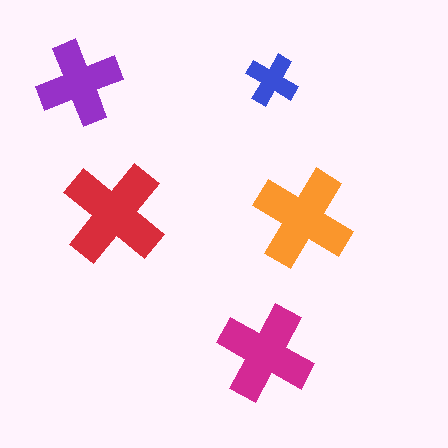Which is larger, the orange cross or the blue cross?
The orange one.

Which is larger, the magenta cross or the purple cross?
The magenta one.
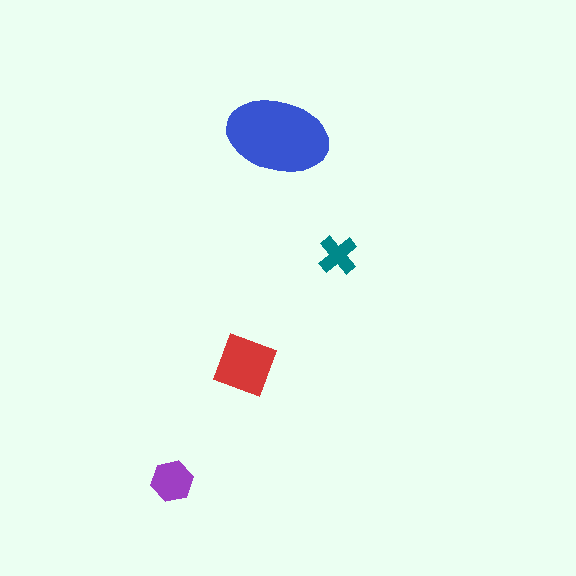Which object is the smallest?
The teal cross.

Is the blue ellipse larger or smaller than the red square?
Larger.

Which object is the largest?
The blue ellipse.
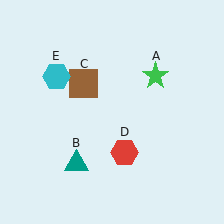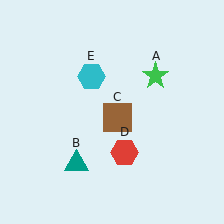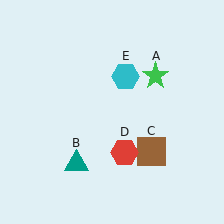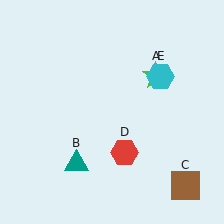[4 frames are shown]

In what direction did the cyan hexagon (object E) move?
The cyan hexagon (object E) moved right.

====

**Your goal**.
Return the material exactly as given, apart from the pictures.

**Task response**.
Which is larger, the orange cross or the blue cross?
The orange one.

Which is larger, the magenta cross or the purple cross?
The magenta one.
Which object is the smallest?
The teal cross.

Is the blue ellipse larger or smaller than the red square?
Larger.

Which object is the largest?
The blue ellipse.
[4 frames are shown]

In what direction did the cyan hexagon (object E) move?
The cyan hexagon (object E) moved right.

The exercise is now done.